(Excerpts from a dataset)

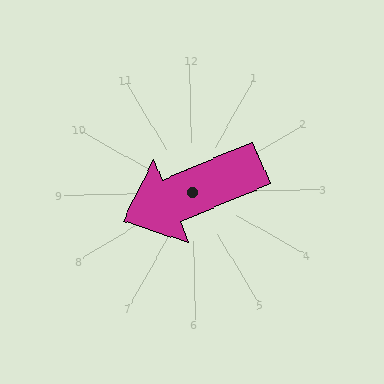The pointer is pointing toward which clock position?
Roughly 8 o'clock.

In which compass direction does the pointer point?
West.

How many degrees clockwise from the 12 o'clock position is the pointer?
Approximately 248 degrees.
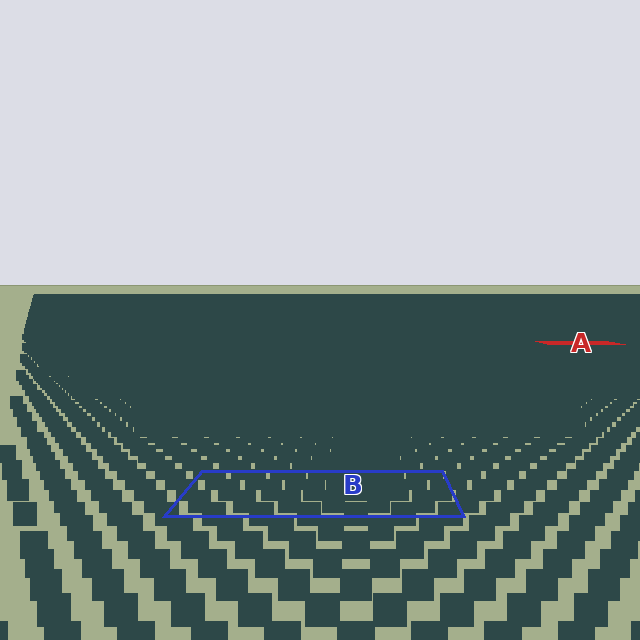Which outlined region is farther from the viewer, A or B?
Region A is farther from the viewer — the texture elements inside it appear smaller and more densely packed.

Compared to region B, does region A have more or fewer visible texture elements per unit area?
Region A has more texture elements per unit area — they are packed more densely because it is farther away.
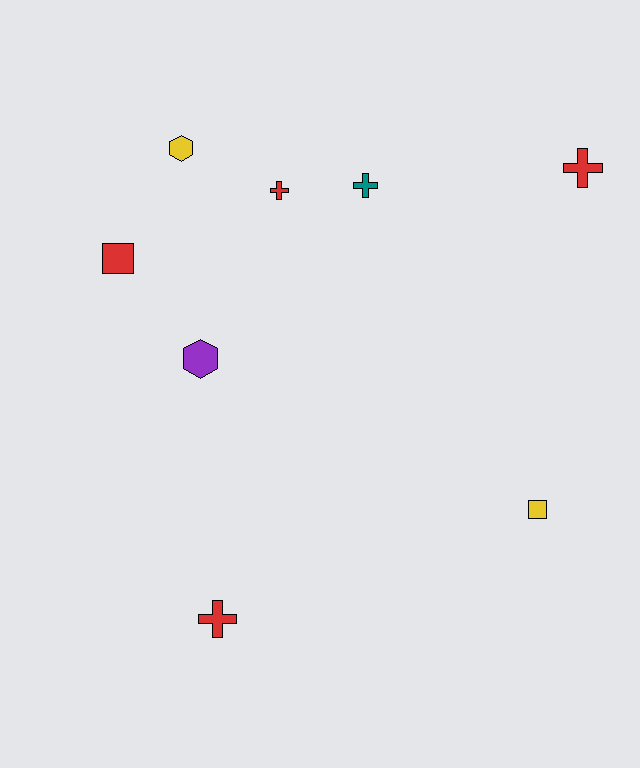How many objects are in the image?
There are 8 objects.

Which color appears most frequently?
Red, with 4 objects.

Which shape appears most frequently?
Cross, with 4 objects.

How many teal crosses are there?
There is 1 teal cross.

## WORK ORDER
Without including any pictures, output all the entries above exactly.

## RESULT OF THIS TASK
The pointer is pointing toward which clock position?
Roughly 8 o'clock.

In which compass direction does the pointer point?
West.

How many degrees clockwise from the 12 o'clock position is the pointer?
Approximately 248 degrees.
Which outlined region is farther from the viewer, A or B?
Region A is farther from the viewer — the texture elements inside it appear smaller and more densely packed.

Compared to region B, does region A have more or fewer visible texture elements per unit area?
Region A has more texture elements per unit area — they are packed more densely because it is farther away.
How many objects are in the image?
There are 8 objects.

Which color appears most frequently?
Red, with 4 objects.

Which shape appears most frequently?
Cross, with 4 objects.

How many teal crosses are there?
There is 1 teal cross.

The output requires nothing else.